— REQUIRED WORK —
Restate each of the lines below word for word and drop every picture.

— MATERIAL SHOWN —
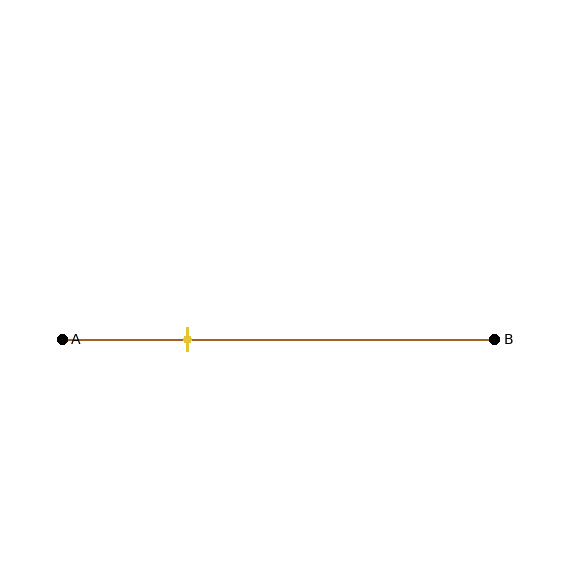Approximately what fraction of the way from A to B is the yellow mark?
The yellow mark is approximately 30% of the way from A to B.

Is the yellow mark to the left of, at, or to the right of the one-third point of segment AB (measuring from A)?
The yellow mark is to the left of the one-third point of segment AB.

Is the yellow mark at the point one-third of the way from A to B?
No, the mark is at about 30% from A, not at the 33% one-third point.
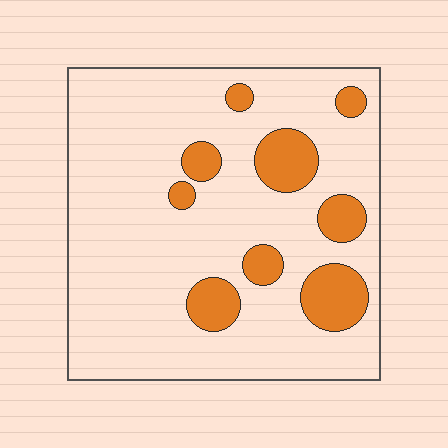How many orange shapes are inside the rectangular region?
9.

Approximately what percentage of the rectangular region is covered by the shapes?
Approximately 15%.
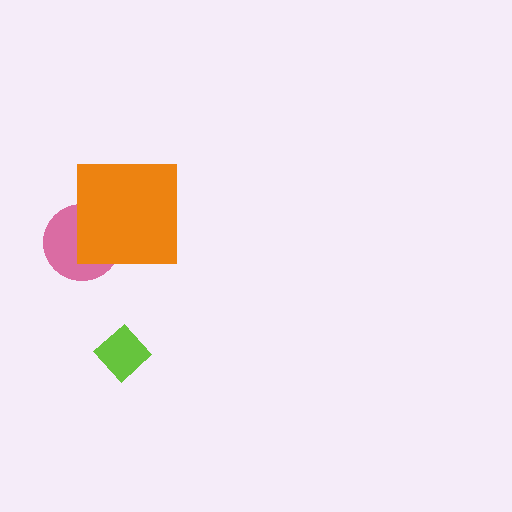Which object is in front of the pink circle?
The orange square is in front of the pink circle.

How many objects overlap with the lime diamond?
0 objects overlap with the lime diamond.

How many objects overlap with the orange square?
1 object overlaps with the orange square.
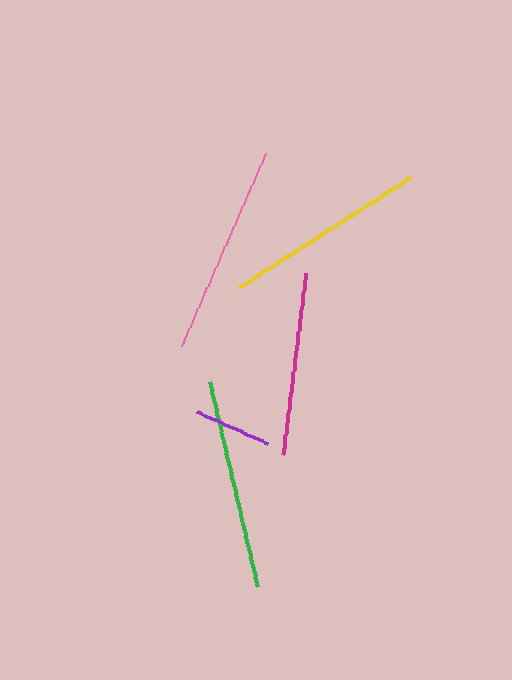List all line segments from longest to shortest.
From longest to shortest: green, pink and yellow (about equal), magenta, purple.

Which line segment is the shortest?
The purple line is the shortest at approximately 78 pixels.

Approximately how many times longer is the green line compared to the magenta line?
The green line is approximately 1.2 times the length of the magenta line.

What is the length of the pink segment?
The pink segment is approximately 211 pixels long.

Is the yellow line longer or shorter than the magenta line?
The yellow line is longer than the magenta line.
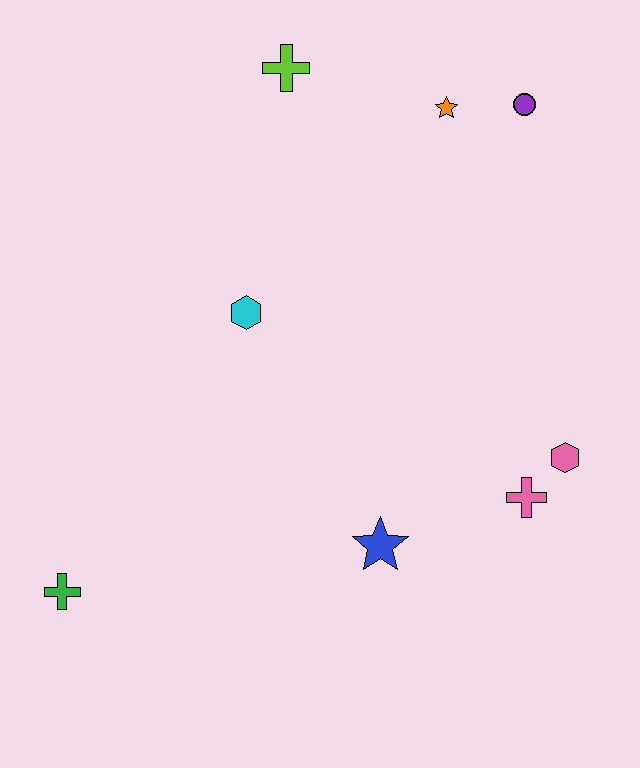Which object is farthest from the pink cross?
The lime cross is farthest from the pink cross.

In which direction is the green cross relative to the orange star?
The green cross is below the orange star.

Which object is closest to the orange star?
The purple circle is closest to the orange star.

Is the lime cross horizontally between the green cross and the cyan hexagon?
No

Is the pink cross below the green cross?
No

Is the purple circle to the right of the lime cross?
Yes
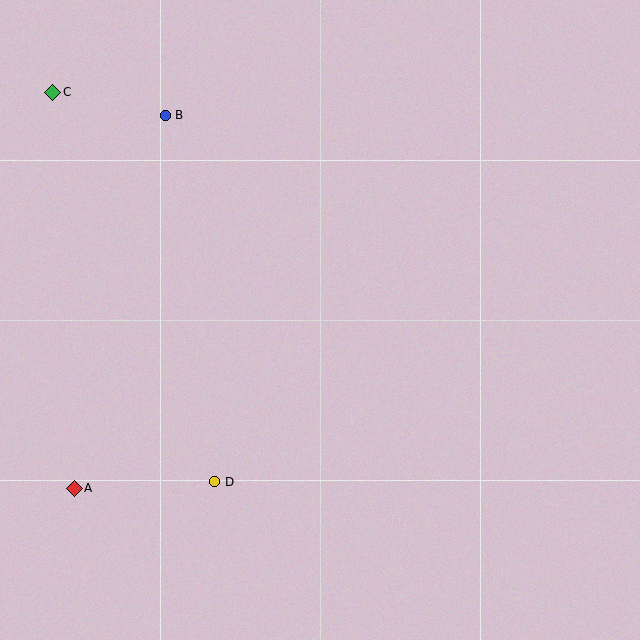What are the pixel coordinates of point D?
Point D is at (215, 482).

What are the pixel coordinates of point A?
Point A is at (74, 488).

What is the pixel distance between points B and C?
The distance between B and C is 115 pixels.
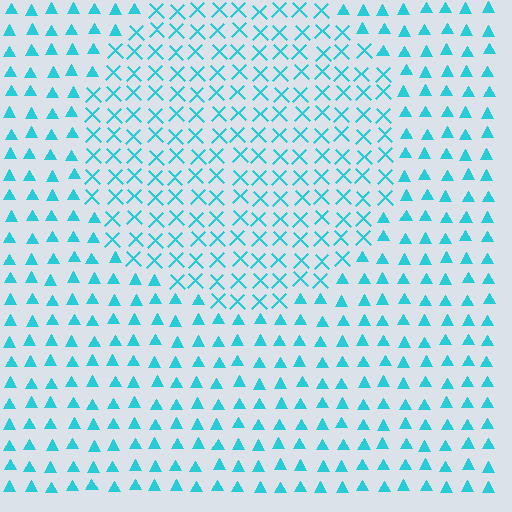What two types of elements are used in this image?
The image uses X marks inside the circle region and triangles outside it.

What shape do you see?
I see a circle.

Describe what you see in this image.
The image is filled with small cyan elements arranged in a uniform grid. A circle-shaped region contains X marks, while the surrounding area contains triangles. The boundary is defined purely by the change in element shape.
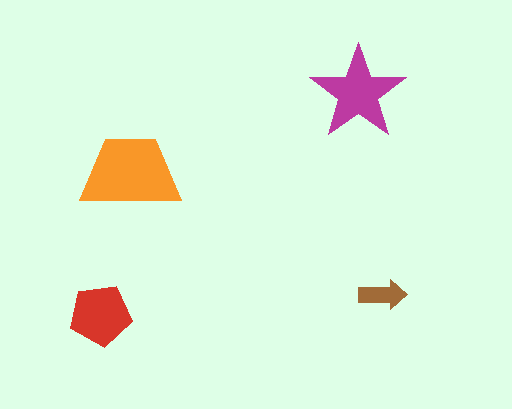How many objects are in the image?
There are 4 objects in the image.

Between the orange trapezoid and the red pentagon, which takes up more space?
The orange trapezoid.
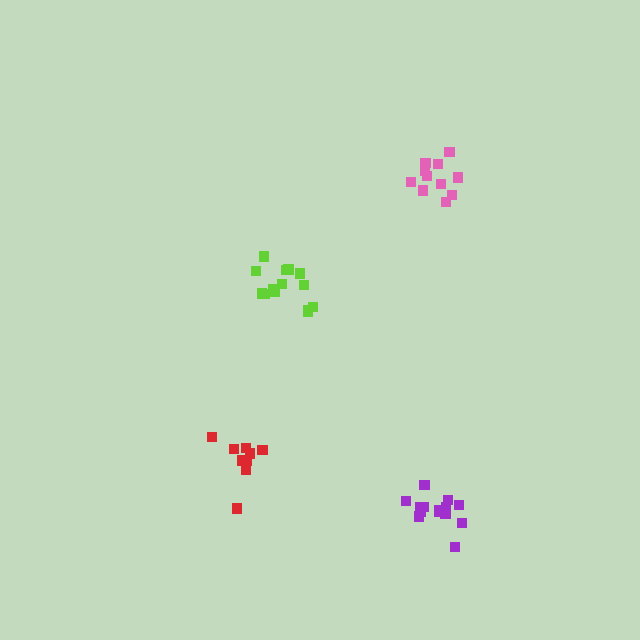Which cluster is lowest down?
The purple cluster is bottommost.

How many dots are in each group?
Group 1: 14 dots, Group 2: 9 dots, Group 3: 11 dots, Group 4: 14 dots (48 total).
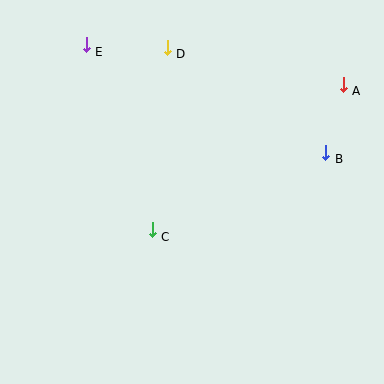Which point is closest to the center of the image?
Point C at (152, 237) is closest to the center.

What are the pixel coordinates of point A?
Point A is at (343, 91).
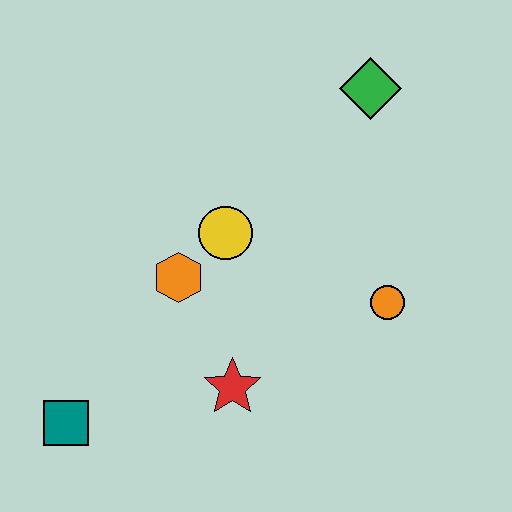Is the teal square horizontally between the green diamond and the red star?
No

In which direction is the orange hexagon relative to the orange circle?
The orange hexagon is to the left of the orange circle.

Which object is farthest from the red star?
The green diamond is farthest from the red star.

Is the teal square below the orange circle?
Yes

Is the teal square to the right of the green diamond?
No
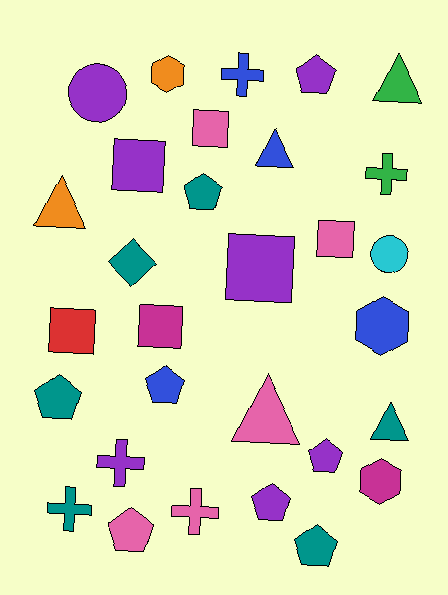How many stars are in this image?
There are no stars.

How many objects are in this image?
There are 30 objects.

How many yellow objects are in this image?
There are no yellow objects.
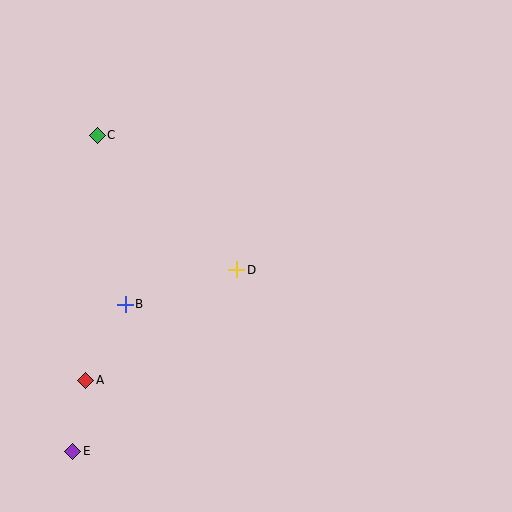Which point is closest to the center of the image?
Point D at (237, 270) is closest to the center.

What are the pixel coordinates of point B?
Point B is at (125, 304).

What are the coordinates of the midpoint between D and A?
The midpoint between D and A is at (161, 325).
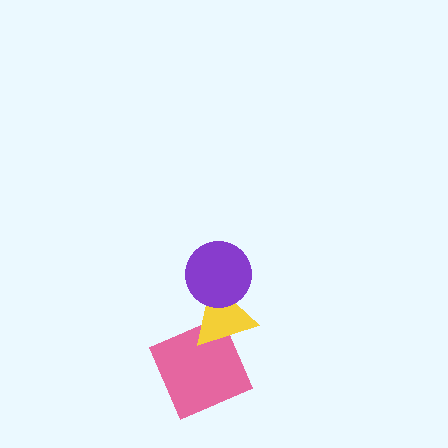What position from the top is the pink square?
The pink square is 3rd from the top.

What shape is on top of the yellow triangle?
The purple circle is on top of the yellow triangle.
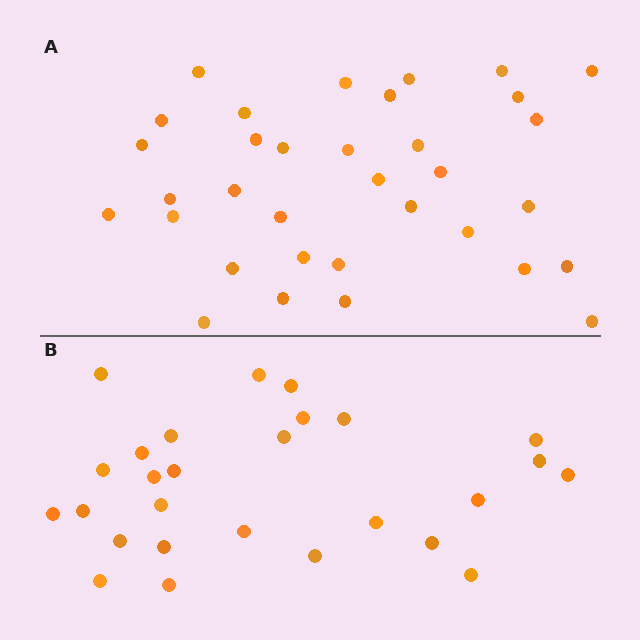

— RESULT —
Approximately what fraction of the way from A to B is the yellow mark?
The yellow mark is approximately 30% of the way from A to B.

Is the yellow mark to the left of, at, or to the right of the one-third point of segment AB (measuring from A)?
The yellow mark is to the left of the one-third point of segment AB.

Is the yellow mark at the point one-third of the way from A to B?
No, the mark is at about 30% from A, not at the 33% one-third point.
How many orange shapes are inside the rectangular region?
9.

Approximately what percentage of the rectangular region is covered by the shapes?
Approximately 15%.
Which object is in front of the pink circle?
The orange square is in front of the pink circle.

How many objects overlap with the lime diamond?
0 objects overlap with the lime diamond.

How many objects overlap with the orange square?
1 object overlaps with the orange square.
List all line segments from longest to shortest.
From longest to shortest: green, pink and yellow (about equal), magenta, purple.

Which line segment is the shortest?
The purple line is the shortest at approximately 78 pixels.

Approximately how many times longer is the green line compared to the magenta line?
The green line is approximately 1.2 times the length of the magenta line.

What is the length of the pink segment?
The pink segment is approximately 211 pixels long.

Is the yellow line longer or shorter than the magenta line?
The yellow line is longer than the magenta line.
Which object is farthest from the pink cross?
The lime cross is farthest from the pink cross.

In which direction is the green cross relative to the orange star?
The green cross is below the orange star.

Which object is closest to the orange star?
The purple circle is closest to the orange star.

Is the lime cross horizontally between the green cross and the cyan hexagon?
No

Is the pink cross below the green cross?
No

Is the purple circle to the right of the lime cross?
Yes
What are the pixel coordinates of point D?
Point D is at (215, 482).

What are the pixel coordinates of point A?
Point A is at (74, 488).

What is the pixel distance between points B and C?
The distance between B and C is 115 pixels.
What two types of elements are used in this image?
The image uses X marks inside the circle region and triangles outside it.

What shape do you see?
I see a circle.

Describe what you see in this image.
The image is filled with small cyan elements arranged in a uniform grid. A circle-shaped region contains X marks, while the surrounding area contains triangles. The boundary is defined purely by the change in element shape.
How many objects are in the image?
There are 4 objects in the image.

Between the orange trapezoid and the red pentagon, which takes up more space?
The orange trapezoid.
Which cluster is lowest down?
The purple cluster is bottommost.

How many dots are in each group?
Group 1: 14 dots, Group 2: 9 dots, Group 3: 11 dots, Group 4: 14 dots (48 total).
Which point is closest to the center of the image?
Point C at (152, 237) is closest to the center.

What are the pixel coordinates of point A?
Point A is at (343, 91).
Is the teal square horizontally between the green diamond and the red star?
No

In which direction is the orange hexagon relative to the orange circle?
The orange hexagon is to the left of the orange circle.

Which object is farthest from the red star?
The green diamond is farthest from the red star.

Is the teal square below the orange circle?
Yes

Is the teal square to the right of the green diamond?
No
How many stars are in this image?
There are no stars.

How many objects are in this image?
There are 30 objects.

How many yellow objects are in this image?
There are no yellow objects.
Which point is closest to the center of the image?
Point D at (237, 270) is closest to the center.

What are the pixel coordinates of point B?
Point B is at (125, 304).

What are the coordinates of the midpoint between D and A?
The midpoint between D and A is at (161, 325).
What position from the top is the pink square?
The pink square is 3rd from the top.

What shape is on top of the yellow triangle?
The purple circle is on top of the yellow triangle.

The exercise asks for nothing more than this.